--- Begin Record excerpts ---
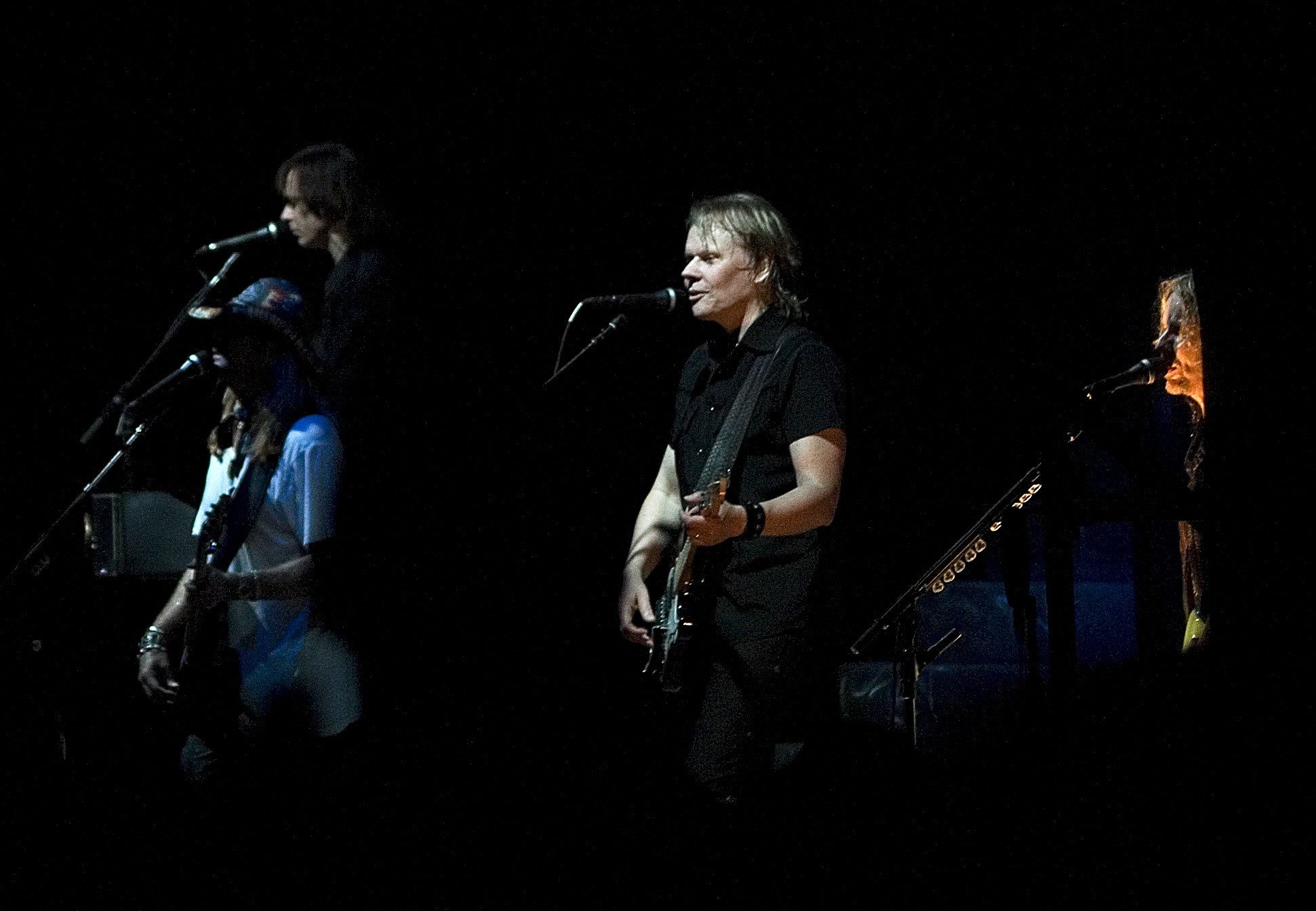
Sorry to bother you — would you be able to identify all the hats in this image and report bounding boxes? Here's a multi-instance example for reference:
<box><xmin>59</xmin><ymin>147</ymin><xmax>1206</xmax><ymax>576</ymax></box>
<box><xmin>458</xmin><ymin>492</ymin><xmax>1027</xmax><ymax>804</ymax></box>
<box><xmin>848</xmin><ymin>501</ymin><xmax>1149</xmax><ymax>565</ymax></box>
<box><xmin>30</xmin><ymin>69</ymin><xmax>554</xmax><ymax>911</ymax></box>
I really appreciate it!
<box><xmin>228</xmin><ymin>278</ymin><xmax>306</xmax><ymax>335</ymax></box>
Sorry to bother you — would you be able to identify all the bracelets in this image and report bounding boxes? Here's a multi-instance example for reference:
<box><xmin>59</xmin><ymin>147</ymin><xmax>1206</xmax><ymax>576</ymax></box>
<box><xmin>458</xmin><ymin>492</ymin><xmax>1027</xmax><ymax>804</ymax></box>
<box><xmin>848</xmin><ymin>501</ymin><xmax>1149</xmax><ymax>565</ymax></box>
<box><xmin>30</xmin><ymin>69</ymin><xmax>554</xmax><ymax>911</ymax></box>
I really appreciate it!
<box><xmin>137</xmin><ymin>629</ymin><xmax>170</xmax><ymax>656</ymax></box>
<box><xmin>736</xmin><ymin>501</ymin><xmax>765</xmax><ymax>542</ymax></box>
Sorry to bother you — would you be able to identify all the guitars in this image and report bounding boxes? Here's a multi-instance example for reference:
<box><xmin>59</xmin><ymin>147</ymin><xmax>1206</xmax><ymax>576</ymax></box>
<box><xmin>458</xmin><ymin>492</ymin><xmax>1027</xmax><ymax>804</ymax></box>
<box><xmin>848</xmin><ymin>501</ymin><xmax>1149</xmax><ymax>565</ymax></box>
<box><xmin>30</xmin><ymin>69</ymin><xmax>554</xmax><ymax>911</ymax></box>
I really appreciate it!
<box><xmin>160</xmin><ymin>494</ymin><xmax>231</xmax><ymax>703</ymax></box>
<box><xmin>191</xmin><ymin>394</ymin><xmax>245</xmax><ymax>538</ymax></box>
<box><xmin>641</xmin><ymin>462</ymin><xmax>732</xmax><ymax>693</ymax></box>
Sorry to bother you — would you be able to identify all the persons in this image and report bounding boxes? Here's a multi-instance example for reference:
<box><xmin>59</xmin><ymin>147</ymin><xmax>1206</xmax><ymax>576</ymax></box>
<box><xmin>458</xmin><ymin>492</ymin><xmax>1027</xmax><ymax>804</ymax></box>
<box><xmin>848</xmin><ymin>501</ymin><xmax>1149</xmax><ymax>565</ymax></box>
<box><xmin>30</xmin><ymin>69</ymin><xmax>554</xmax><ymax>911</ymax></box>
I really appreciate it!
--- End Record excerpts ---
What the exercise asks >> Extract every line of the material above verbatim, without changes, and leave out the pictures.

Complete answer >>
Sorry to bother you — would you be able to identify all the hats in this image and report bounding boxes? Here's a multi-instance example for reference:
<box><xmin>59</xmin><ymin>147</ymin><xmax>1206</xmax><ymax>576</ymax></box>
<box><xmin>458</xmin><ymin>492</ymin><xmax>1027</xmax><ymax>804</ymax></box>
<box><xmin>848</xmin><ymin>501</ymin><xmax>1149</xmax><ymax>565</ymax></box>
<box><xmin>30</xmin><ymin>69</ymin><xmax>554</xmax><ymax>911</ymax></box>
I really appreciate it!
<box><xmin>228</xmin><ymin>278</ymin><xmax>306</xmax><ymax>335</ymax></box>
Sorry to bother you — would you be able to identify all the bracelets in this image and report bounding boxes? Here's a multi-instance example for reference:
<box><xmin>59</xmin><ymin>147</ymin><xmax>1206</xmax><ymax>576</ymax></box>
<box><xmin>458</xmin><ymin>492</ymin><xmax>1027</xmax><ymax>804</ymax></box>
<box><xmin>848</xmin><ymin>501</ymin><xmax>1149</xmax><ymax>565</ymax></box>
<box><xmin>30</xmin><ymin>69</ymin><xmax>554</xmax><ymax>911</ymax></box>
I really appreciate it!
<box><xmin>137</xmin><ymin>629</ymin><xmax>170</xmax><ymax>656</ymax></box>
<box><xmin>736</xmin><ymin>501</ymin><xmax>765</xmax><ymax>542</ymax></box>
Sorry to bother you — would you be able to identify all the guitars in this image and report bounding boxes? Here's a multi-instance example for reference:
<box><xmin>59</xmin><ymin>147</ymin><xmax>1206</xmax><ymax>576</ymax></box>
<box><xmin>458</xmin><ymin>492</ymin><xmax>1027</xmax><ymax>804</ymax></box>
<box><xmin>848</xmin><ymin>501</ymin><xmax>1149</xmax><ymax>565</ymax></box>
<box><xmin>30</xmin><ymin>69</ymin><xmax>554</xmax><ymax>911</ymax></box>
I really appreciate it!
<box><xmin>160</xmin><ymin>494</ymin><xmax>231</xmax><ymax>703</ymax></box>
<box><xmin>191</xmin><ymin>394</ymin><xmax>245</xmax><ymax>538</ymax></box>
<box><xmin>641</xmin><ymin>462</ymin><xmax>732</xmax><ymax>693</ymax></box>
Sorry to bother you — would you be able to identify all the persons in this image and report bounding boxes? Here's a multi-instance example for reference:
<box><xmin>59</xmin><ymin>147</ymin><xmax>1206</xmax><ymax>576</ymax></box>
<box><xmin>458</xmin><ymin>492</ymin><xmax>1027</xmax><ymax>804</ymax></box>
<box><xmin>848</xmin><ymin>501</ymin><xmax>1149</xmax><ymax>565</ymax></box>
<box><xmin>30</xmin><ymin>69</ymin><xmax>554</xmax><ymax>911</ymax></box>
I really appreciate it!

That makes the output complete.